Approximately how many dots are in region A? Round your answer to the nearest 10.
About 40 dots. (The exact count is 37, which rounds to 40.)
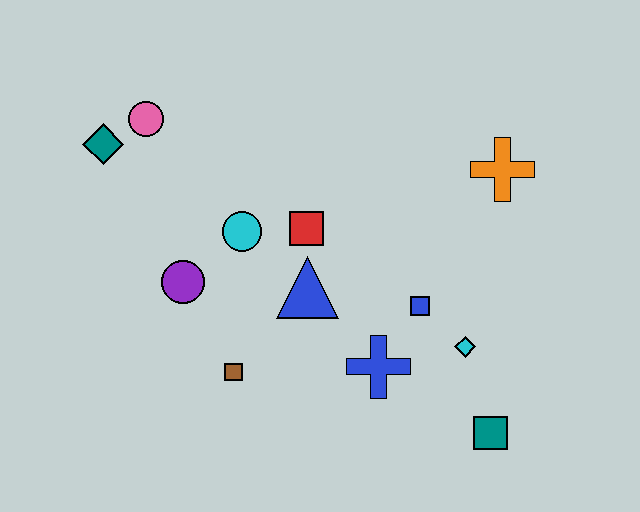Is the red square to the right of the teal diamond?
Yes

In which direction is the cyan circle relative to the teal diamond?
The cyan circle is to the right of the teal diamond.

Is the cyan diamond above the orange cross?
No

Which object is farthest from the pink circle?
The teal square is farthest from the pink circle.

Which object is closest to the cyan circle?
The red square is closest to the cyan circle.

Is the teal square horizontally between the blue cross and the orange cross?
Yes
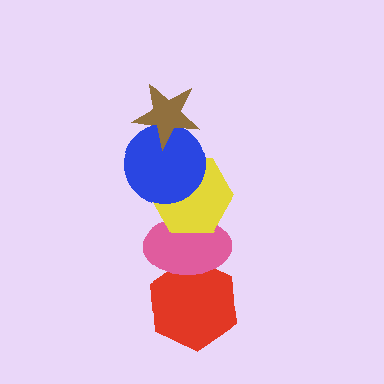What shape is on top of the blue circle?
The brown star is on top of the blue circle.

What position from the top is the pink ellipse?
The pink ellipse is 4th from the top.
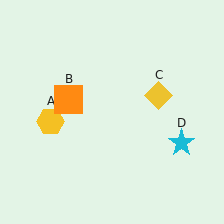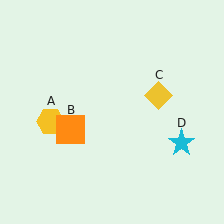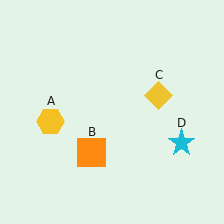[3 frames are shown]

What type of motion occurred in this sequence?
The orange square (object B) rotated counterclockwise around the center of the scene.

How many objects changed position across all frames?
1 object changed position: orange square (object B).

● **The problem**:
Output the full set of records above without changing a word, and drop the images.

● **The answer**:
Approximately how many dots are in region A? Round your answer to the nearest 10.
About 40 dots. (The exact count is 37, which rounds to 40.)
Is the red square to the right of the teal diamond?
Yes

In which direction is the cyan circle relative to the teal diamond?
The cyan circle is to the right of the teal diamond.

Is the cyan diamond above the orange cross?
No

Which object is farthest from the pink circle?
The teal square is farthest from the pink circle.

Which object is closest to the cyan circle?
The red square is closest to the cyan circle.

Is the teal square horizontally between the blue cross and the orange cross?
Yes
What shape is on top of the blue circle?
The brown star is on top of the blue circle.

What position from the top is the pink ellipse?
The pink ellipse is 4th from the top.
[3 frames are shown]

What type of motion occurred in this sequence?
The orange square (object B) rotated counterclockwise around the center of the scene.

How many objects changed position across all frames?
1 object changed position: orange square (object B).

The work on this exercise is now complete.